Exercise objective =>
Select, from the data, each line where "shown" occurs.

Data extracted from a collection:
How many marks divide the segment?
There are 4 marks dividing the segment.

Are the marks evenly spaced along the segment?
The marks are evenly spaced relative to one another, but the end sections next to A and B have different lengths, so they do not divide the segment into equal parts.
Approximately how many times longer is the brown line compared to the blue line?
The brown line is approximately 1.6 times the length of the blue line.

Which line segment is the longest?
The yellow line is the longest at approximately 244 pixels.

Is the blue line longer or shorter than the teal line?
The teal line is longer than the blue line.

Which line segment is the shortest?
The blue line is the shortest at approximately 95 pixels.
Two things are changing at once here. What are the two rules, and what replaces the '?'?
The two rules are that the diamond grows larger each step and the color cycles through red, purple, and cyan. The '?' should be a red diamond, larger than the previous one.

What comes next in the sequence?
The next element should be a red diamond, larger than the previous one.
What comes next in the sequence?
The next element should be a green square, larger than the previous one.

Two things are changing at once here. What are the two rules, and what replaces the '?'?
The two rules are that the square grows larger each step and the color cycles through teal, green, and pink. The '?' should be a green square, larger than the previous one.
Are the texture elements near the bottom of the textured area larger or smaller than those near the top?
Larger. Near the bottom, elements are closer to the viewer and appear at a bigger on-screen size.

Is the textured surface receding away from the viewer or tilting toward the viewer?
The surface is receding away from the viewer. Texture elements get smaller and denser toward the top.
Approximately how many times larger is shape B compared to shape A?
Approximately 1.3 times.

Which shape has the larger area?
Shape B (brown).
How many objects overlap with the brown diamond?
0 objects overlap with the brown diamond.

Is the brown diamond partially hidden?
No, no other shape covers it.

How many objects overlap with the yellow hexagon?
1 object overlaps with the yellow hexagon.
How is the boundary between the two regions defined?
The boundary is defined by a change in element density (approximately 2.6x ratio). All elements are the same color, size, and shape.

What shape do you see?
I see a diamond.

...

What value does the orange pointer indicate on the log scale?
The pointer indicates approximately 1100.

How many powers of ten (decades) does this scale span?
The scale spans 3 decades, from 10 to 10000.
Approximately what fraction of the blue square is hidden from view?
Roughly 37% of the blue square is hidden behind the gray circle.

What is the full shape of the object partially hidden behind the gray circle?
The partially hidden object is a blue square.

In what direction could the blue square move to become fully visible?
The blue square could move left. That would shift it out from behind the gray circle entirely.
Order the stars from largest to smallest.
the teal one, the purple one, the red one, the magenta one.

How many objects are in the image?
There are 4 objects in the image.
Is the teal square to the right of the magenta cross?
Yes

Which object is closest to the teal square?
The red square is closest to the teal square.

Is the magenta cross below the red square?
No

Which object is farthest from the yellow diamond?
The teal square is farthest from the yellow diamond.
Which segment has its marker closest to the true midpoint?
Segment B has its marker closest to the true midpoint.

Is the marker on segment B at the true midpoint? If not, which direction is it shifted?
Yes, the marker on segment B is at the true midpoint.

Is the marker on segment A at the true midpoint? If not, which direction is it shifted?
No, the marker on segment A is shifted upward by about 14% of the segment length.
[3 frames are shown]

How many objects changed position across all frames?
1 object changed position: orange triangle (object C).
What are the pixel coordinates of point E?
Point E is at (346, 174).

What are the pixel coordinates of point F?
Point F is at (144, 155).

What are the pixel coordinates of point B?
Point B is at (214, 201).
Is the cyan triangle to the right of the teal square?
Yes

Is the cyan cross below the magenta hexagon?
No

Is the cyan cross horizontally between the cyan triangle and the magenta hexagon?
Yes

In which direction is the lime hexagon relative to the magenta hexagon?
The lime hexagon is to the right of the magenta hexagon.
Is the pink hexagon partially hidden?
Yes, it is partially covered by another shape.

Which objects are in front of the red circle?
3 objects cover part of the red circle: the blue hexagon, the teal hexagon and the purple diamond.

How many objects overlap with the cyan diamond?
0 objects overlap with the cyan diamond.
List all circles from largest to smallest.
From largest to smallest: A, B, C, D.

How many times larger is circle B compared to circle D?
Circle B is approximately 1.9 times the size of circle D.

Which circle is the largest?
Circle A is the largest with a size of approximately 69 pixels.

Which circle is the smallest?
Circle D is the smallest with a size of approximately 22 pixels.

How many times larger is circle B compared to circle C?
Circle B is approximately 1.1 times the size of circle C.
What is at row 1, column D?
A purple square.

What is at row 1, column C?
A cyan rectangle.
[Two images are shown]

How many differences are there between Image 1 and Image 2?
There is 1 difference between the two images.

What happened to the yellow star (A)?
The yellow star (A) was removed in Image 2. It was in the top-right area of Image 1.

--

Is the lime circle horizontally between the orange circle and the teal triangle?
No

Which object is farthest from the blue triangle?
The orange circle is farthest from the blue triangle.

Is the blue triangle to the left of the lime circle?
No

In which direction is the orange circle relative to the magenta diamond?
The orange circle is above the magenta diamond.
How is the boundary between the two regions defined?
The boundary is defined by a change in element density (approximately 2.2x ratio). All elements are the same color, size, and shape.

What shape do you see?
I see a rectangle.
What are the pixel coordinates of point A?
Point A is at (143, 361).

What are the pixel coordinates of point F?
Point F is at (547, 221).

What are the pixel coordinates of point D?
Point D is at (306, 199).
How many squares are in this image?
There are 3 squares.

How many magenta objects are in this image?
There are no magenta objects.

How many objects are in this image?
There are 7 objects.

Complete answer =>
[3 frames are shown]
[Two images are shown]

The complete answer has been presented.